§ Work instructions: Leave out the pictures and return every entry exactly as it appears.

#### Supplied material ####

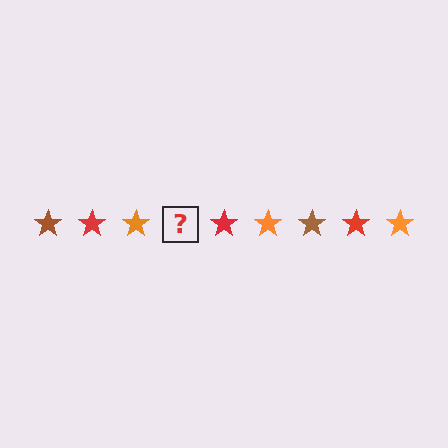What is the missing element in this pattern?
The missing element is a brown star.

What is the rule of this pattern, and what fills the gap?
The rule is that the pattern cycles through brown, red, orange stars. The gap should be filled with a brown star.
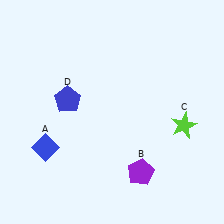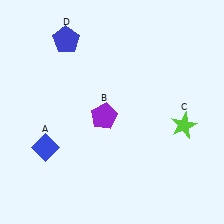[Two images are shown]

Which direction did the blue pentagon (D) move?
The blue pentagon (D) moved up.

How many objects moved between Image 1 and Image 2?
2 objects moved between the two images.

####

§ Output below:
What is the missing element in this pattern?
The missing element is a brown star.

What is the rule of this pattern, and what fills the gap?
The rule is that the pattern cycles through brown, red, orange stars. The gap should be filled with a brown star.
[Two images are shown]

Which direction did the blue pentagon (D) move?
The blue pentagon (D) moved up.

How many objects moved between Image 1 and Image 2?
2 objects moved between the two images.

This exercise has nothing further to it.